+++ SUPPLIED RECORDS

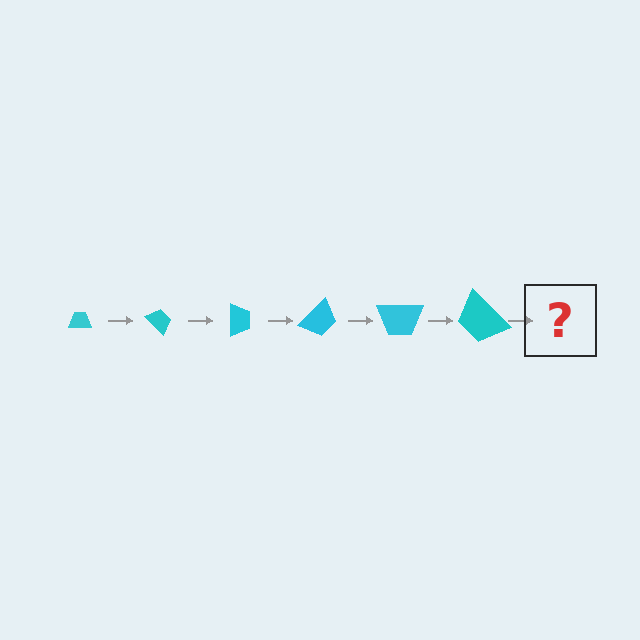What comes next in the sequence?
The next element should be a trapezoid, larger than the previous one and rotated 270 degrees clockwise from the start.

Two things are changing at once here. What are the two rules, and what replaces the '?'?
The two rules are that the trapezoid grows larger each step and it rotates 45 degrees clockwise each step. The '?' should be a trapezoid, larger than the previous one and rotated 270 degrees clockwise from the start.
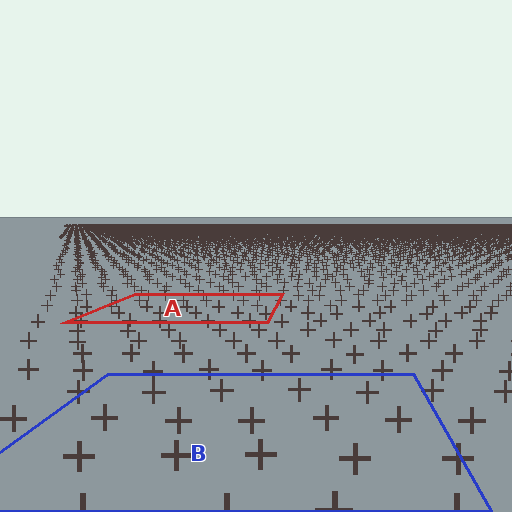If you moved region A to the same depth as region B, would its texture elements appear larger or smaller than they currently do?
They would appear larger. At a closer depth, the same texture elements are projected at a bigger on-screen size.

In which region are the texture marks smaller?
The texture marks are smaller in region A, because it is farther away.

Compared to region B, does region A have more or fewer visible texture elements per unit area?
Region A has more texture elements per unit area — they are packed more densely because it is farther away.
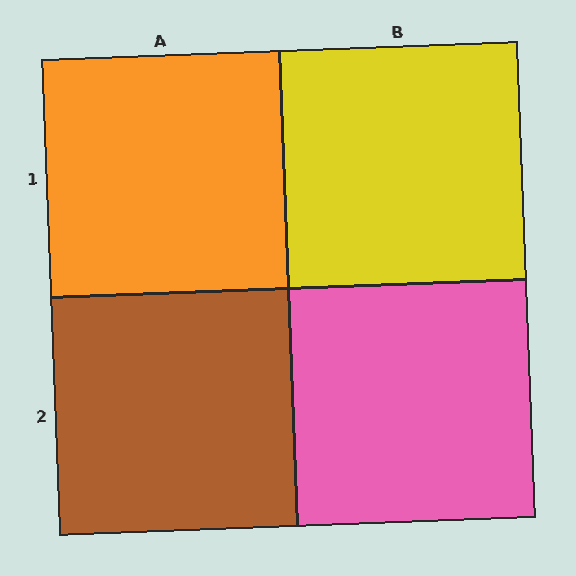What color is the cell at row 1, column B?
Yellow.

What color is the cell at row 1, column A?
Orange.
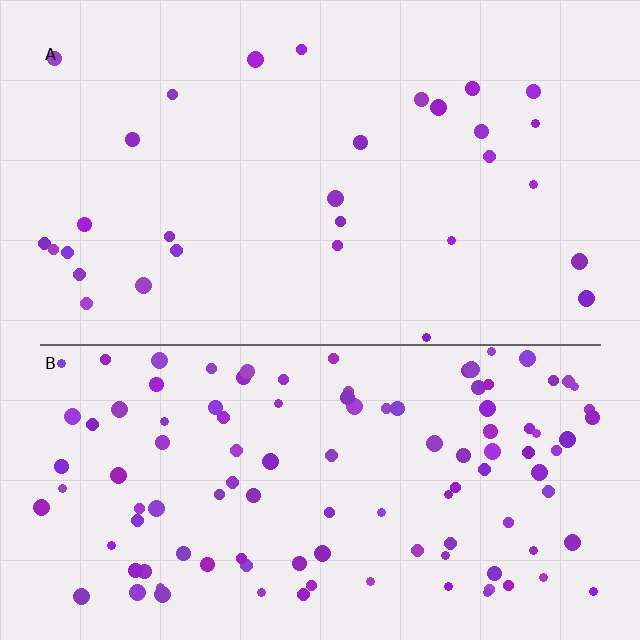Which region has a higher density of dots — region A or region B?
B (the bottom).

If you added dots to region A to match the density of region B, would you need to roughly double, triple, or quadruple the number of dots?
Approximately quadruple.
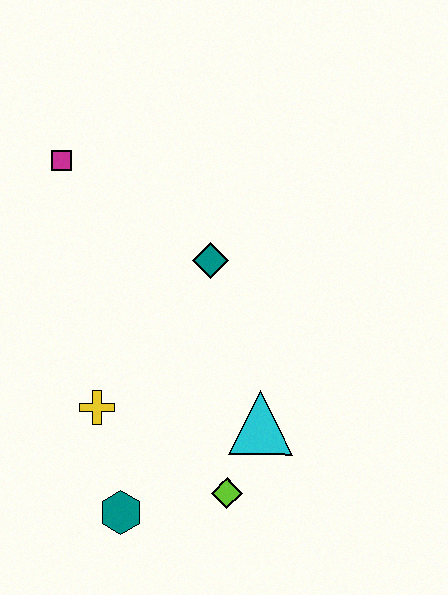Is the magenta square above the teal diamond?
Yes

++++++

■ **GIVEN PROBLEM**:
Go through the entries above and print each one exactly, minus the pictures.

■ **WRITTEN RESPONSE**:
What comes next in the sequence?
The next element should be a trapezoid, larger than the previous one and rotated 270 degrees clockwise from the start.

Two things are changing at once here. What are the two rules, and what replaces the '?'?
The two rules are that the trapezoid grows larger each step and it rotates 45 degrees clockwise each step. The '?' should be a trapezoid, larger than the previous one and rotated 270 degrees clockwise from the start.
If you moved region A to the same depth as region B, would its texture elements appear larger or smaller than they currently do?
They would appear larger. At a closer depth, the same texture elements are projected at a bigger on-screen size.

In which region are the texture marks smaller?
The texture marks are smaller in region A, because it is farther away.

Compared to region B, does region A have more or fewer visible texture elements per unit area?
Region A has more texture elements per unit area — they are packed more densely because it is farther away.
What color is the cell at row 1, column B?
Yellow.

What color is the cell at row 1, column A?
Orange.
Which region has a higher density of dots — region A or region B?
B (the bottom).

If you added dots to region A to match the density of region B, would you need to roughly double, triple, or quadruple the number of dots?
Approximately quadruple.
Is the magenta square above the teal diamond?
Yes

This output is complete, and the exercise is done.